**EXCERPTED DATA**

--- start ---

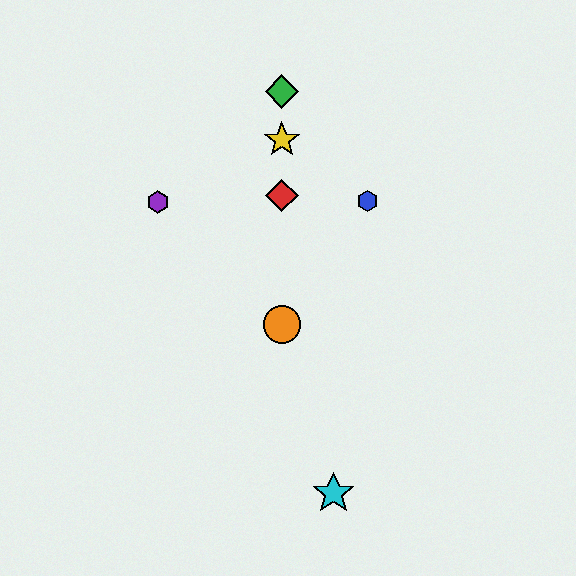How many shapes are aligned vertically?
4 shapes (the red diamond, the green diamond, the yellow star, the orange circle) are aligned vertically.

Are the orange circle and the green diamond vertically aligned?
Yes, both are at x≈282.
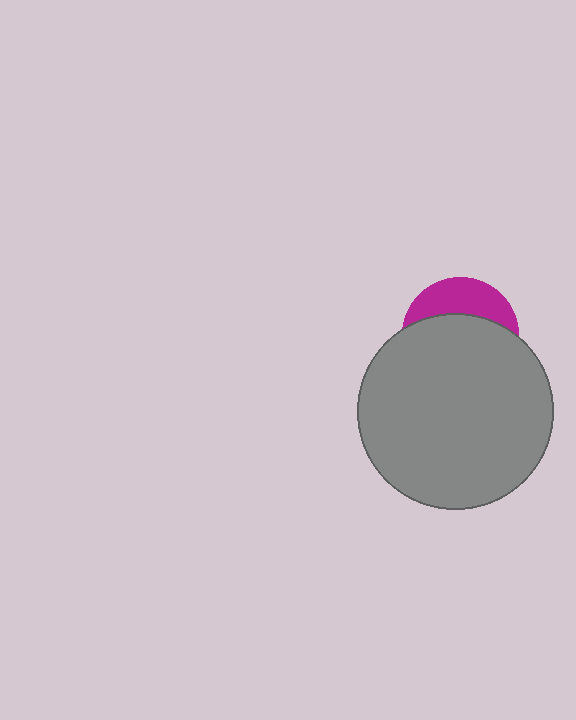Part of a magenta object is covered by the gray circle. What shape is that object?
It is a circle.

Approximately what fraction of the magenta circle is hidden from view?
Roughly 67% of the magenta circle is hidden behind the gray circle.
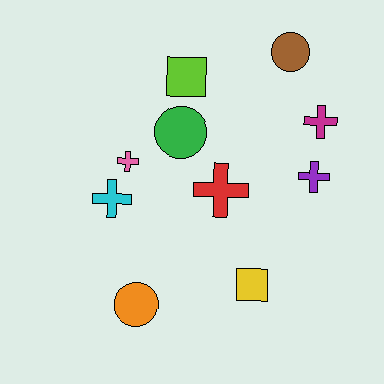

--- end ---

**WRITTEN EXERCISE**
Pictures are excluded; output everything else in the data verbatim.

**REPLY TO THE TASK**
How many shapes are aligned vertically?
4 shapes (the red diamond, the green diamond, the yellow star, the orange circle) are aligned vertically.

Are the orange circle and the green diamond vertically aligned?
Yes, both are at x≈282.
Part of a magenta object is covered by the gray circle. What shape is that object?
It is a circle.

Approximately what fraction of the magenta circle is hidden from view?
Roughly 67% of the magenta circle is hidden behind the gray circle.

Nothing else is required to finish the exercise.